- _Saved entries_
___
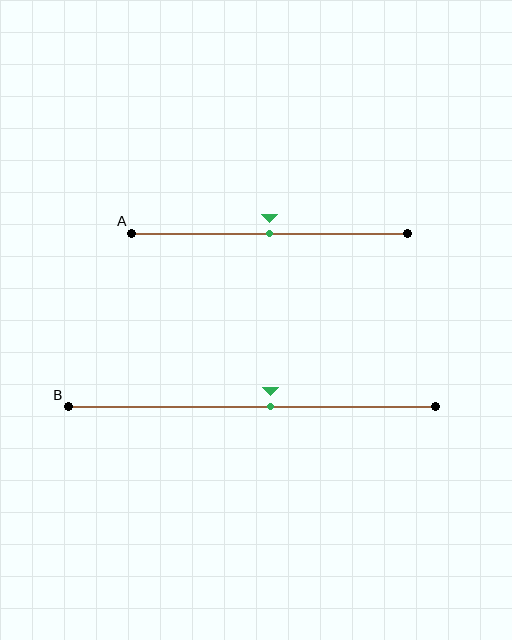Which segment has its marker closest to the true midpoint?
Segment A has its marker closest to the true midpoint.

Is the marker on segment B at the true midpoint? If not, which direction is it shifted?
No, the marker on segment B is shifted to the right by about 5% of the segment length.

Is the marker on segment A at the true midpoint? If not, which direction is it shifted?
Yes, the marker on segment A is at the true midpoint.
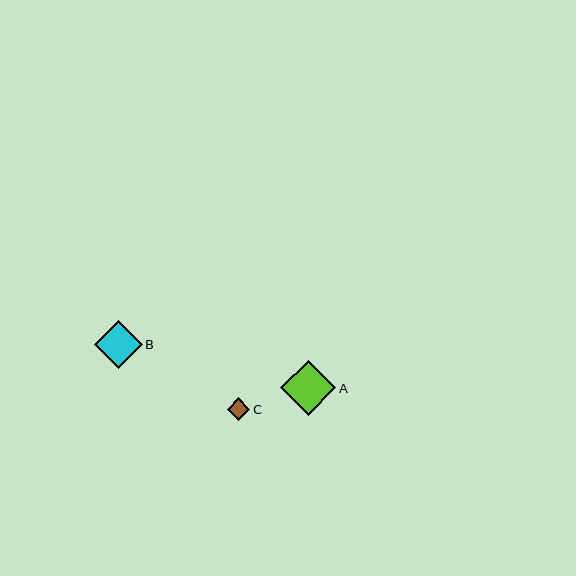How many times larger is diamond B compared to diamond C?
Diamond B is approximately 2.1 times the size of diamond C.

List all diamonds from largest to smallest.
From largest to smallest: A, B, C.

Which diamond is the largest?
Diamond A is the largest with a size of approximately 55 pixels.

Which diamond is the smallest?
Diamond C is the smallest with a size of approximately 22 pixels.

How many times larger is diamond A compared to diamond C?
Diamond A is approximately 2.5 times the size of diamond C.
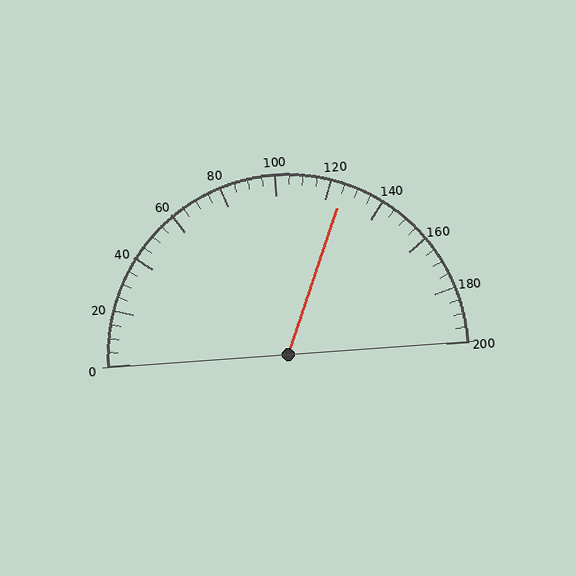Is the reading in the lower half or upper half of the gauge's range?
The reading is in the upper half of the range (0 to 200).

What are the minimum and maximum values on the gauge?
The gauge ranges from 0 to 200.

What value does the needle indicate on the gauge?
The needle indicates approximately 125.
___
Copy each line exactly, and leave the pictures out of your copy.

- _Solution below_
Which segment has its marker closest to the true midpoint?
Segment A has its marker closest to the true midpoint.

Is the marker on segment B at the true midpoint? If not, which direction is it shifted?
No, the marker on segment B is shifted to the right by about 5% of the segment length.

Is the marker on segment A at the true midpoint? If not, which direction is it shifted?
Yes, the marker on segment A is at the true midpoint.
How many times larger is diamond B compared to diamond C?
Diamond B is approximately 2.1 times the size of diamond C.

List all diamonds from largest to smallest.
From largest to smallest: A, B, C.

Which diamond is the largest?
Diamond A is the largest with a size of approximately 55 pixels.

Which diamond is the smallest?
Diamond C is the smallest with a size of approximately 22 pixels.

How many times larger is diamond A compared to diamond C?
Diamond A is approximately 2.5 times the size of diamond C.
Is the reading in the lower half or upper half of the gauge's range?
The reading is in the upper half of the range (0 to 200).

What are the minimum and maximum values on the gauge?
The gauge ranges from 0 to 200.

What value does the needle indicate on the gauge?
The needle indicates approximately 125.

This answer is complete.